*** RECORDS SHOWN

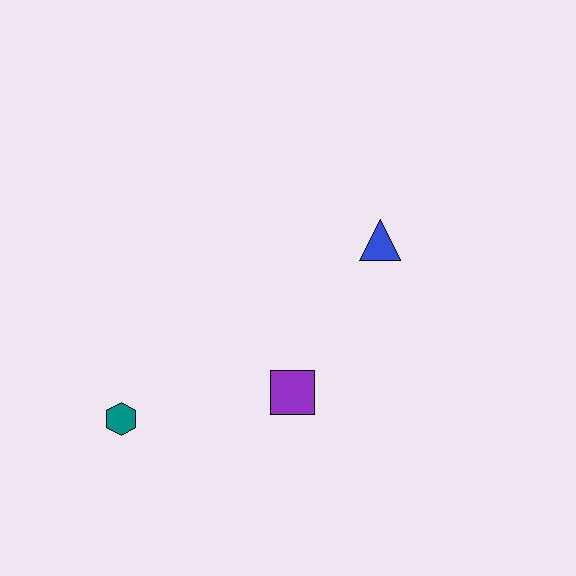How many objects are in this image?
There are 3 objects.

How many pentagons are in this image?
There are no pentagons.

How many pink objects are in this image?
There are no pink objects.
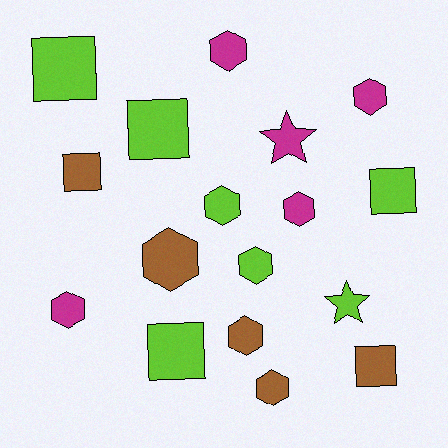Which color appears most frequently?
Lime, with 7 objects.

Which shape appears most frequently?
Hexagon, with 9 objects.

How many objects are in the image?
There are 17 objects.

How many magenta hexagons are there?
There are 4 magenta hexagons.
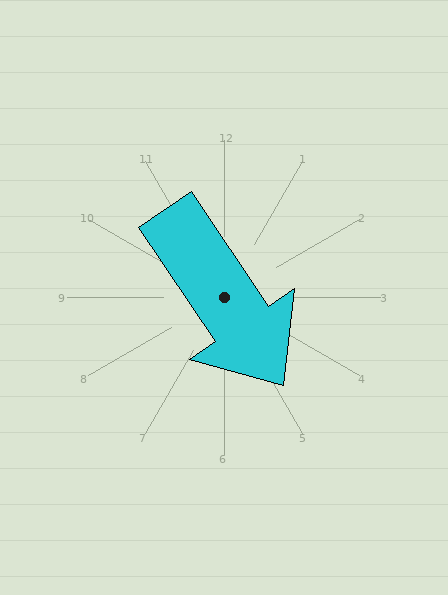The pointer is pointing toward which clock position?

******

• _WHAT THE TASK ASKS_:
Output precisely the lines in the material above from the line containing "How many pentagons are in this image?" through its last line, and omit pictures.

• _FINISHED ANSWER_:
How many pentagons are in this image?
There are no pentagons.

How many pink objects are in this image?
There are no pink objects.
Which color appears most frequently?
Lime, with 7 objects.

Which shape appears most frequently?
Hexagon, with 9 objects.

How many objects are in the image?
There are 17 objects.

How many magenta hexagons are there?
There are 4 magenta hexagons.
The pointer is pointing toward which clock position?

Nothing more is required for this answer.